AIM OF THE EXERCISE | Write out exactly, with no other output, the lines below from the one that contains "Which object is closest to the red hexagon?" through the end.

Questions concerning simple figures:
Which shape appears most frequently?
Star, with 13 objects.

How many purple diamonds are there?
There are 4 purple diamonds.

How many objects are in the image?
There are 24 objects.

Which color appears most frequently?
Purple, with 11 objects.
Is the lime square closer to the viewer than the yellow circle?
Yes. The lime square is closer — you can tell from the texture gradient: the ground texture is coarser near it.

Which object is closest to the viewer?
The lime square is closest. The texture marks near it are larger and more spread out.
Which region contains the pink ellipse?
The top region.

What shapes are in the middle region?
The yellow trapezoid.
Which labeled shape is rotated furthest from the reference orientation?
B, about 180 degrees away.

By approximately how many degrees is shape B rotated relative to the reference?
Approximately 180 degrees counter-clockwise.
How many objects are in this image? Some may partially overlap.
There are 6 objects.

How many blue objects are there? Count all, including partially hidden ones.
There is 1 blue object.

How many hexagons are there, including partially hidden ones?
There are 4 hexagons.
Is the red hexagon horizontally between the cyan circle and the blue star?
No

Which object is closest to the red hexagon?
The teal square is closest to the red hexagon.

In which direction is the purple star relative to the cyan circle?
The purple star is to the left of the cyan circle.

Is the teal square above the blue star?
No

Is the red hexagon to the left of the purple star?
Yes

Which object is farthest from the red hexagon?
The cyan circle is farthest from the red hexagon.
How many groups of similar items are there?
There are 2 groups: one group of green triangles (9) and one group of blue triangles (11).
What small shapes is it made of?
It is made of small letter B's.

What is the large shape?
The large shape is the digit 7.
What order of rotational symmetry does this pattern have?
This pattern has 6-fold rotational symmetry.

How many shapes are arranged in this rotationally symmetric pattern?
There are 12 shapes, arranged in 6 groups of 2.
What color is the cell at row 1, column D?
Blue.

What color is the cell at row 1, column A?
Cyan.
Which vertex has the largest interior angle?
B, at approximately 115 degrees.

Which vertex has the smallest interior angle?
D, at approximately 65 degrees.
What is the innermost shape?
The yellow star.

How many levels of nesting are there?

REPLY TO THE EXERCISE |
Which object is closest to the red hexagon?
The teal square is closest to the red hexagon.

In which direction is the purple star relative to the cyan circle?
The purple star is to the left of the cyan circle.

Is the teal square above the blue star?
No

Is the red hexagon to the left of the purple star?
Yes

Which object is farthest from the red hexagon?
The cyan circle is farthest from the red hexagon.
How many groups of similar items are there?
There are 2 groups: one group of green triangles (9) and one group of blue triangles (11).
What small shapes is it made of?
It is made of small letter B's.

What is the large shape?
The large shape is the digit 7.
What order of rotational symmetry does this pattern have?
This pattern has 6-fold rotational symmetry.

How many shapes are arranged in this rotationally symmetric pattern?
There are 12 shapes, arranged in 6 groups of 2.
What color is the cell at row 1, column D?
Blue.

What color is the cell at row 1, column A?
Cyan.
Which vertex has the largest interior angle?
B, at approximately 115 degrees.

Which vertex has the smallest interior angle?
D, at approximately 65 degrees.
What is the innermost shape?
The yellow star.

How many levels of nesting are there?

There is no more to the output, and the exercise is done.